Would it be possible to reproduce every entry exactly, please?

***** Data shown

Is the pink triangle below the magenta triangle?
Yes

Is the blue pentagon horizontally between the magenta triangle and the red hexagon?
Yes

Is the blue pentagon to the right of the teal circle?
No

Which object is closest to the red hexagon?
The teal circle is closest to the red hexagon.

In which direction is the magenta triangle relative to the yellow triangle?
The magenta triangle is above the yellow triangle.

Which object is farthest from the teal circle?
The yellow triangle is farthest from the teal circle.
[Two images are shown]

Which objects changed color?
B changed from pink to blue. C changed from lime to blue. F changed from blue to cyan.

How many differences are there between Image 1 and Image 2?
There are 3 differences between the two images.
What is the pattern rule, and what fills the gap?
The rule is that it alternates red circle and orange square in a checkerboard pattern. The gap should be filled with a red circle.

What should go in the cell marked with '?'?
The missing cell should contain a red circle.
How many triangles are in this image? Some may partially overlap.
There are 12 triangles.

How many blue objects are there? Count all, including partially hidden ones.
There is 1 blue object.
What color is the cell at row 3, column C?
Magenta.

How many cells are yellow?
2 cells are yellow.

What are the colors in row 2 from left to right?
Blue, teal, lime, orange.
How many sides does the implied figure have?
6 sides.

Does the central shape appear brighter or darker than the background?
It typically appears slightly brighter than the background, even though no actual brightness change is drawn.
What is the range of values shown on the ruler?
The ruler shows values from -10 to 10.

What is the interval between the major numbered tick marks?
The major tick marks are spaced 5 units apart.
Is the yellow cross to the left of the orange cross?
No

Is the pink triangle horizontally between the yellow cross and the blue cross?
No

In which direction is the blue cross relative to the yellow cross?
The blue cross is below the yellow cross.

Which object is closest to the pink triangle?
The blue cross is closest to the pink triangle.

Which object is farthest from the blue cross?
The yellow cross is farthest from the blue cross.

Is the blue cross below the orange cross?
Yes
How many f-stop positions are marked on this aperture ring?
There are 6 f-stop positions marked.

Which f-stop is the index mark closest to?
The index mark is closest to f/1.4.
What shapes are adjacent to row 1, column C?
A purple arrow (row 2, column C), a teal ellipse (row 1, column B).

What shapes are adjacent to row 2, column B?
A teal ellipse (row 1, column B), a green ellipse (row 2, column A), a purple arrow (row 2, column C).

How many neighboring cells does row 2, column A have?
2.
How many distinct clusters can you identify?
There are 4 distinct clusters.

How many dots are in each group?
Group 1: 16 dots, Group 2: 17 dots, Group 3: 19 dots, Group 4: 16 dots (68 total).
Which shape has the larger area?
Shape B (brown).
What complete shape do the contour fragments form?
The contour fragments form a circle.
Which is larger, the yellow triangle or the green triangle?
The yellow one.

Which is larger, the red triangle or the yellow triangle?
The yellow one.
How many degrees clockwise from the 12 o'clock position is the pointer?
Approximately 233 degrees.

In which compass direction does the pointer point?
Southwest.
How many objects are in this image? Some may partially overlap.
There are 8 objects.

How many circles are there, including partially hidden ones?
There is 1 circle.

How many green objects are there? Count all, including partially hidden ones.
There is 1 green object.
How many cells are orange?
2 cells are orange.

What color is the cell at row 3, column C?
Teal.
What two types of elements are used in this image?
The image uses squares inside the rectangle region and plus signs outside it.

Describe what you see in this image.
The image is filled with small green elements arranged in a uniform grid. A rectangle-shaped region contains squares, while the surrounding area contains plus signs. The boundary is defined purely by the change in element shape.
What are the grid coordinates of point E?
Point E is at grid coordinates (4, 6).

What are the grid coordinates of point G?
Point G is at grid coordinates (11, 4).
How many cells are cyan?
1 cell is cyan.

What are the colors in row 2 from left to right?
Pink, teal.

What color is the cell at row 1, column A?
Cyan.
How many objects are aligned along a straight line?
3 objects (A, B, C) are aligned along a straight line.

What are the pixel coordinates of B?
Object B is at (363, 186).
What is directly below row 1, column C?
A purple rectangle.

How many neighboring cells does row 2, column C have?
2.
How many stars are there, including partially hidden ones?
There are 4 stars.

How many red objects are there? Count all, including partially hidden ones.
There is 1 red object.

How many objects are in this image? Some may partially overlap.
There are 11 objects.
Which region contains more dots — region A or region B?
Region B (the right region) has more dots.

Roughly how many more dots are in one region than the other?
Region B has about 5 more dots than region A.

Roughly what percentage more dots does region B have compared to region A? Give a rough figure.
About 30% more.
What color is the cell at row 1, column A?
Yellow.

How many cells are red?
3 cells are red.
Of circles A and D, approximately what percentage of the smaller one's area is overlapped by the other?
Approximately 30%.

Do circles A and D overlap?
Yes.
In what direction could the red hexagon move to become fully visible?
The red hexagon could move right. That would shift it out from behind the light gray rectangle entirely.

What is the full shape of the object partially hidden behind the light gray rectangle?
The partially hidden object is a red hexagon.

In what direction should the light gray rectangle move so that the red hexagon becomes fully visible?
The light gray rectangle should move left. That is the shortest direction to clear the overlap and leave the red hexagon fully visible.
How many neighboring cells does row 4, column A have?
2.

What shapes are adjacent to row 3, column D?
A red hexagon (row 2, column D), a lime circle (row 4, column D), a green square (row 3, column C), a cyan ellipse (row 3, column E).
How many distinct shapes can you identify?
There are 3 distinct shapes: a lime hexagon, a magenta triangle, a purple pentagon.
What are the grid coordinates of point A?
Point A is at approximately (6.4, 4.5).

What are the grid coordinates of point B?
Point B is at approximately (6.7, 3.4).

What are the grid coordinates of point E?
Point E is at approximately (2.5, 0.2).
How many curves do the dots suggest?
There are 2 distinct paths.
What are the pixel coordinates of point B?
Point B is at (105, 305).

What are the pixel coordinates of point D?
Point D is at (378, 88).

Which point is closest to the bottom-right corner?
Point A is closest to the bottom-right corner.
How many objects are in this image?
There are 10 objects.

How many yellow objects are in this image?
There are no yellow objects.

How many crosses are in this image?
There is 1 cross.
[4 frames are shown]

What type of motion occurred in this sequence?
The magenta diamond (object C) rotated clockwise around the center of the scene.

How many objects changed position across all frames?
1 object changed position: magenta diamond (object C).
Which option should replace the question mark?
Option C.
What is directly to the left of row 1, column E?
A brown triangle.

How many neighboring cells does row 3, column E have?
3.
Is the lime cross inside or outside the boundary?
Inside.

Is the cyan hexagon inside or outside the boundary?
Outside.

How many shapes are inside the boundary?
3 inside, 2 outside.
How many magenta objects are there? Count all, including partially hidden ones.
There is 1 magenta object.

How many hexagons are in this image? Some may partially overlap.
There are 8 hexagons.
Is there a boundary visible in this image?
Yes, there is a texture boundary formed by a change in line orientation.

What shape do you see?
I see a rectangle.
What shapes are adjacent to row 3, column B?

**********

**Response for this exercise:**
Is the pink triangle below the magenta triangle?
Yes

Is the blue pentagon horizontally between the magenta triangle and the red hexagon?
Yes

Is the blue pentagon to the right of the teal circle?
No

Which object is closest to the red hexagon?
The teal circle is closest to the red hexagon.

In which direction is the magenta triangle relative to the yellow triangle?
The magenta triangle is above the yellow triangle.

Which object is farthest from the teal circle?
The yellow triangle is farthest from the teal circle.
[Two images are shown]

Which objects changed color?
B changed from pink to blue. C changed from lime to blue. F changed from blue to cyan.

How many differences are there between Image 1 and Image 2?
There are 3 differences between the two images.
What is the pattern rule, and what fills the gap?
The rule is that it alternates red circle and orange square in a checkerboard pattern. The gap should be filled with a red circle.

What should go in the cell marked with '?'?
The missing cell should contain a red circle.
How many triangles are in this image? Some may partially overlap.
There are 12 triangles.

How many blue objects are there? Count all, including partially hidden ones.
There is 1 blue object.
What color is the cell at row 3, column C?
Magenta.

How many cells are yellow?
2 cells are yellow.

What are the colors in row 2 from left to right?
Blue, teal, lime, orange.
How many sides does the implied figure have?
6 sides.

Does the central shape appear brighter or darker than the background?
It typically appears slightly brighter than the background, even though no actual brightness change is drawn.
What is the range of values shown on the ruler?
The ruler shows values from -10 to 10.

What is the interval between the major numbered tick marks?
The major tick marks are spaced 5 units apart.
Is the yellow cross to the left of the orange cross?
No

Is the pink triangle horizontally between the yellow cross and the blue cross?
No

In which direction is the blue cross relative to the yellow cross?
The blue cross is below the yellow cross.

Which object is closest to the pink triangle?
The blue cross is closest to the pink triangle.

Which object is farthest from the blue cross?
The yellow cross is farthest from the blue cross.

Is the blue cross below the orange cross?
Yes
How many f-stop positions are marked on this aperture ring?
There are 6 f-stop positions marked.

Which f-stop is the index mark closest to?
The index mark is closest to f/1.4.
What shapes are adjacent to row 1, column C?
A purple arrow (row 2, column C), a teal ellipse (row 1, column B).

What shapes are adjacent to row 2, column B?
A teal ellipse (row 1, column B), a green ellipse (row 2, column A), a purple arrow (row 2, column C).

How many neighboring cells does row 2, column A have?
2.
How many distinct clusters can you identify?
There are 4 distinct clusters.

How many dots are in each group?
Group 1: 16 dots, Group 2: 17 dots, Group 3: 19 dots, Group 4: 16 dots (68 total).
Which shape has the larger area?
Shape B (brown).
What complete shape do the contour fragments form?
The contour fragments form a circle.
Which is larger, the yellow triangle or the green triangle?
The yellow one.

Which is larger, the red triangle or the yellow triangle?
The yellow one.
How many degrees clockwise from the 12 o'clock position is the pointer?
Approximately 233 degrees.

In which compass direction does the pointer point?
Southwest.
How many objects are in this image? Some may partially overlap.
There are 8 objects.

How many circles are there, including partially hidden ones?
There is 1 circle.

How many green objects are there? Count all, including partially hidden ones.
There is 1 green object.
How many cells are orange?
2 cells are orange.

What color is the cell at row 3, column C?
Teal.
What two types of elements are used in this image?
The image uses squares inside the rectangle region and plus signs outside it.

Describe what you see in this image.
The image is filled with small green elements arranged in a uniform grid. A rectangle-shaped region contains squares, while the surrounding area contains plus signs. The boundary is defined purely by the change in element shape.
What are the grid coordinates of point E?
Point E is at grid coordinates (4, 6).

What are the grid coordinates of point G?
Point G is at grid coordinates (11, 4).
How many cells are cyan?
1 cell is cyan.

What are the colors in row 2 from left to right?
Pink, teal.

What color is the cell at row 1, column A?
Cyan.
How many objects are aligned along a straight line?
3 objects (A, B, C) are aligned along a straight line.

What are the pixel coordinates of B?
Object B is at (363, 186).
What is directly below row 1, column C?
A purple rectangle.

How many neighboring cells does row 2, column C have?
2.
How many stars are there, including partially hidden ones?
There are 4 stars.

How many red objects are there? Count all, including partially hidden ones.
There is 1 red object.

How many objects are in this image? Some may partially overlap.
There are 11 objects.
Which region contains more dots — region A or region B?
Region B (the right region) has more dots.

Roughly how many more dots are in one region than the other?
Region B has about 5 more dots than region A.

Roughly what percentage more dots does region B have compared to region A? Give a rough figure.
About 30% more.
What color is the cell at row 1, column A?
Yellow.

How many cells are red?
3 cells are red.
Of circles A and D, approximately what percentage of the smaller one's area is overlapped by the other?
Approximately 30%.

Do circles A and D overlap?
Yes.
In what direction could the red hexagon move to become fully visible?
The red hexagon could move right. That would shift it out from behind the light gray rectangle entirely.

What is the full shape of the object partially hidden behind the light gray rectangle?
The partially hidden object is a red hexagon.

In what direction should the light gray rectangle move so that the red hexagon becomes fully visible?
The light gray rectangle should move left. That is the shortest direction to clear the overlap and leave the red hexagon fully visible.
How many neighboring cells does row 4, column A have?
2.

What shapes are adjacent to row 3, column D?
A red hexagon (row 2, column D), a lime circle (row 4, column D), a green square (row 3, column C), a cyan ellipse (row 3, column E).
How many distinct shapes can you identify?
There are 3 distinct shapes: a lime hexagon, a magenta triangle, a purple pentagon.
What are the grid coordinates of point A?
Point A is at approximately (6.4, 4.5).

What are the grid coordinates of point B?
Point B is at approximately (6.7, 3.4).

What are the grid coordinates of point E?
Point E is at approximately (2.5, 0.2).
How many curves do the dots suggest?
There are 2 distinct paths.
What are the pixel coordinates of point B?
Point B is at (105, 305).

What are the pixel coordinates of point D?
Point D is at (378, 88).

Which point is closest to the bottom-right corner?
Point A is closest to the bottom-right corner.
How many objects are in this image?
There are 10 objects.

How many yellow objects are in this image?
There are no yellow objects.

How many crosses are in this image?
There is 1 cross.
[4 frames are shown]

What type of motion occurred in this sequence?
The magenta diamond (object C) rotated clockwise around the center of the scene.

How many objects changed position across all frames?
1 object changed position: magenta diamond (object C).
Which option should replace the question mark?
Option C.
What is directly to the left of row 1, column E?
A brown triangle.

How many neighboring cells does row 3, column E have?
3.
Is the lime cross inside or outside the boundary?
Inside.

Is the cyan hexagon inside or outside the boundary?
Outside.

How many shapes are inside the boundary?
3 inside, 2 outside.
How many magenta objects are there? Count all, including partially hidden ones.
There is 1 magenta object.

How many hexagons are in this image? Some may partially overlap.
There are 8 hexagons.
Is there a boundary visible in this image?
Yes, there is a texture boundary formed by a change in line orientation.

What shape do you see?
I see a rectangle.
What shapes are adjacent to row 3, column B?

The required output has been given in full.